» **Objective**:
Repeat exactly the lines running from the line that contains "What is the pixel" to the line that contains "What is the distance between points E and F?"; include both ends and add nothing.

----- Input for this task -----

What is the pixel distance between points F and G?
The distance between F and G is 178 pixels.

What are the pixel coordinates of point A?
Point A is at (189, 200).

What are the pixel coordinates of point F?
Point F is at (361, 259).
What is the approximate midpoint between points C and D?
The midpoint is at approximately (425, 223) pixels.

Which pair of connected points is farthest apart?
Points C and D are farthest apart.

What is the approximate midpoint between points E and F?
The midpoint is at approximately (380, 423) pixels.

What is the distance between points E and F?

-----
----- Input for this task -----

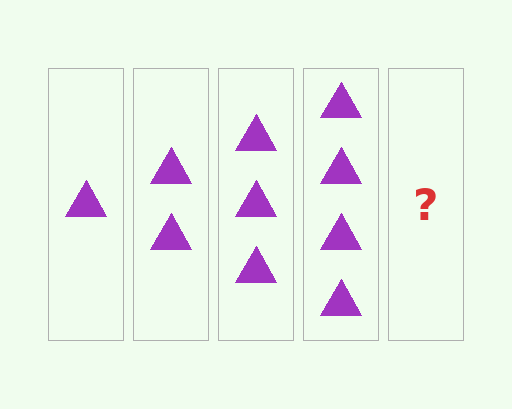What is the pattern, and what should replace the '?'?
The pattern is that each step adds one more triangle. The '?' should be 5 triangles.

-----

» **Written response**:
What is the pixel distance between points F and G?
The distance between F and G is 178 pixels.

What are the pixel coordinates of point A?
Point A is at (189, 200).

What are the pixel coordinates of point F?
Point F is at (361, 259).
What is the approximate midpoint between points C and D?
The midpoint is at approximately (425, 223) pixels.

Which pair of connected points is farthest apart?
Points C and D are farthest apart.

What is the approximate midpoint between points E and F?
The midpoint is at approximately (380, 423) pixels.

What is the distance between points E and F?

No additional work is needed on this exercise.